╭─ Input for this task

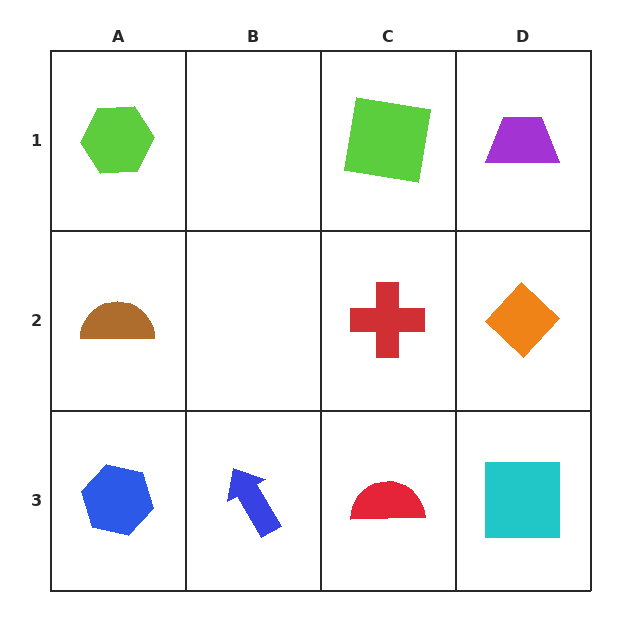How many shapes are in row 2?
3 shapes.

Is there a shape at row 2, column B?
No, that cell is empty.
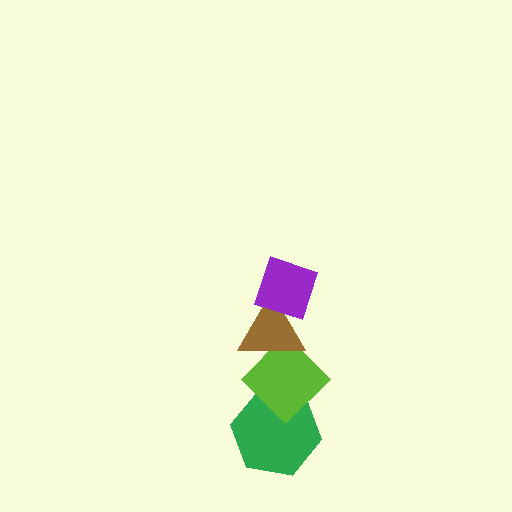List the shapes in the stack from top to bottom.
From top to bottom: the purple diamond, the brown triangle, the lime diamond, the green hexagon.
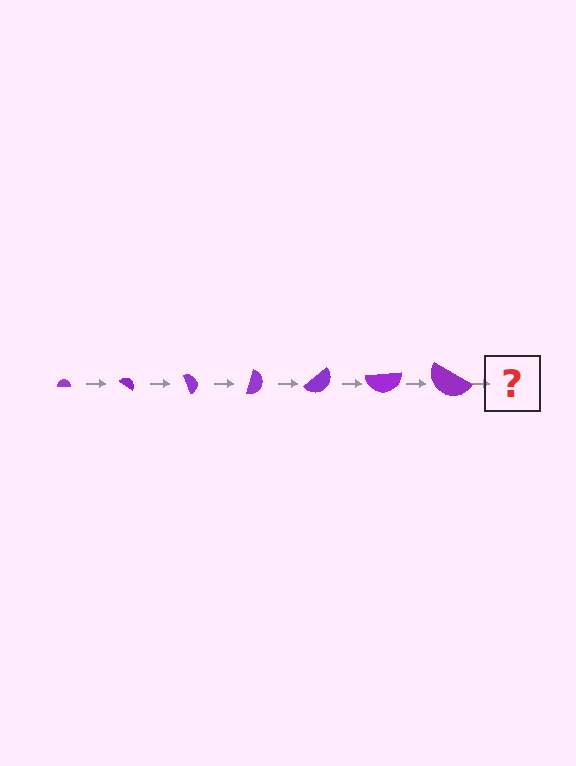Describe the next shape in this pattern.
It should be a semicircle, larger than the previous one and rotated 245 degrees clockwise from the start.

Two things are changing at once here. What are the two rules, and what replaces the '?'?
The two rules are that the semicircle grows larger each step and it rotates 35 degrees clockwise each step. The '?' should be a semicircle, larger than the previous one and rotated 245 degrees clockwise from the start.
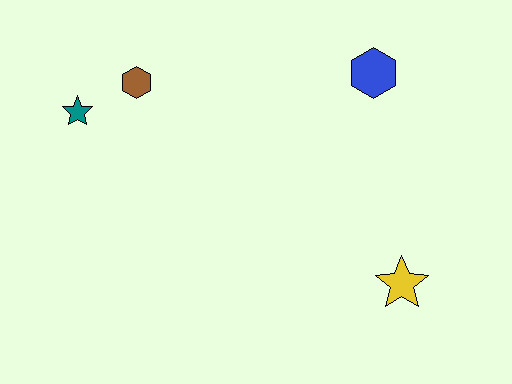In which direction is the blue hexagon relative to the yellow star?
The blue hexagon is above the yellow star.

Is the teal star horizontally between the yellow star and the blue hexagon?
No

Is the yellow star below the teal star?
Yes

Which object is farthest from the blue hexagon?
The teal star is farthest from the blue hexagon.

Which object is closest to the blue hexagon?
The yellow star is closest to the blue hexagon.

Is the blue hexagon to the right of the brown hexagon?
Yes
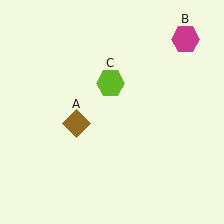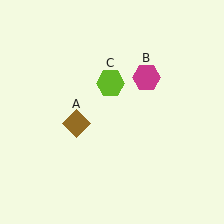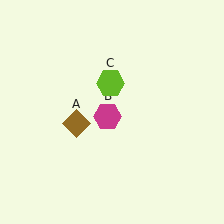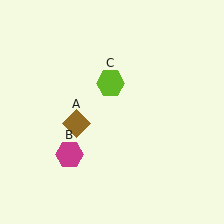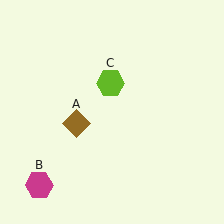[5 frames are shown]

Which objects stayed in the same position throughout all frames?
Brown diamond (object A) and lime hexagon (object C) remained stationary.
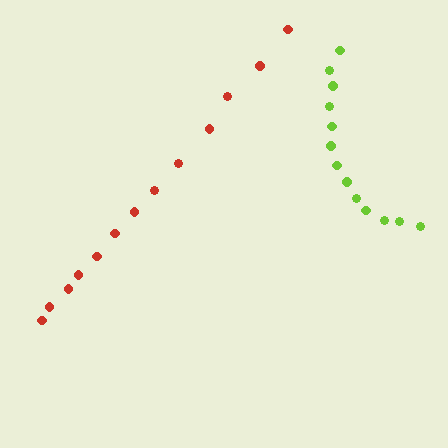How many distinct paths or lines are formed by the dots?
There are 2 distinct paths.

╰─
╭─ Input for this task

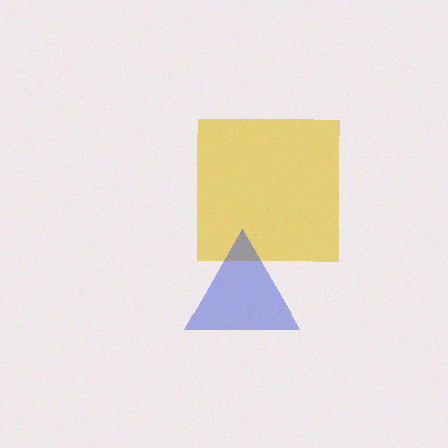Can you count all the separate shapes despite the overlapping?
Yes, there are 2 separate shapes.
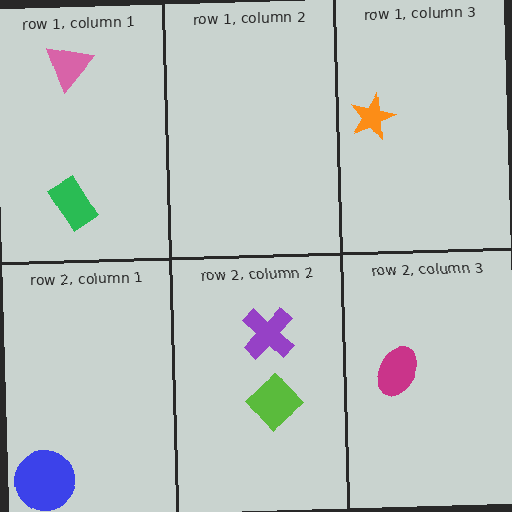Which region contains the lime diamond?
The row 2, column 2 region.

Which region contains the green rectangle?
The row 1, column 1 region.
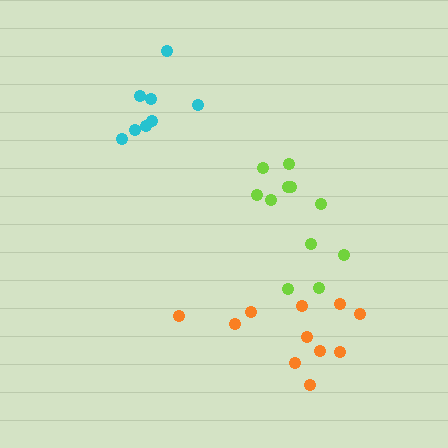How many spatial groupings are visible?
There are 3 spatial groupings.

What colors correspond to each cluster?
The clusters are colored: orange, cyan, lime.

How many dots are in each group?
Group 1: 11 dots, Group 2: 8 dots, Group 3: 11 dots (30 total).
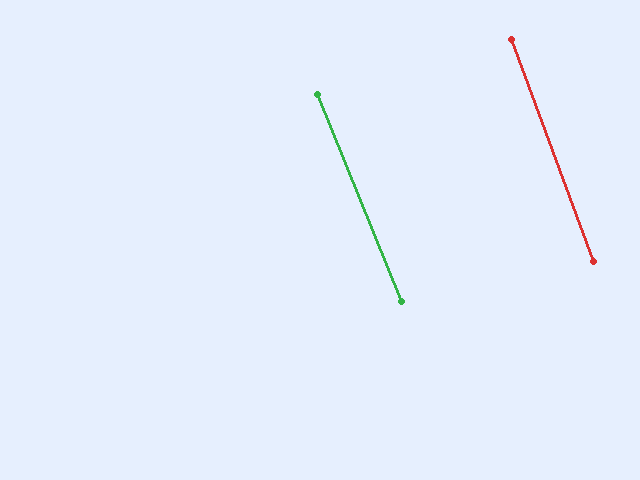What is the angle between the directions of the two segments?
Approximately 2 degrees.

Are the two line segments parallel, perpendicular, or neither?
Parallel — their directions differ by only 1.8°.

╰─

Task: From the line containing "How many shapes are in row 2?" to the line containing "[5 frames are shown]", both lines included, give the text again exactly, without any pictures.

Right answer:
How many shapes are in row 2?
3 shapes.

Is there a shape at row 2, column B?
No, that cell is empty.
List the shapes in the stack from top to bottom.
From top to bottom: the purple diamond, the brown triangle, the lime diamond, the green hexagon.
Describe the next shape in this pattern.
It should be a semicircle, larger than the previous one and rotated 245 degrees clockwise from the start.

Two things are changing at once here. What are the two rules, and what replaces the '?'?
The two rules are that the semicircle grows larger each step and it rotates 35 degrees clockwise each step. The '?' should be a semicircle, larger than the previous one and rotated 245 degrees clockwise from the start.
In which direction is the blue hexagon relative to the yellow star?
The blue hexagon is above the yellow star.

Is the teal star horizontally between the yellow star and the blue hexagon?
No

Is the yellow star below the teal star?
Yes

Which object is farthest from the blue hexagon?
The teal star is farthest from the blue hexagon.

Which object is closest to the blue hexagon?
The yellow star is closest to the blue hexagon.

Is the blue hexagon to the right of the brown hexagon?
Yes
[5 frames are shown]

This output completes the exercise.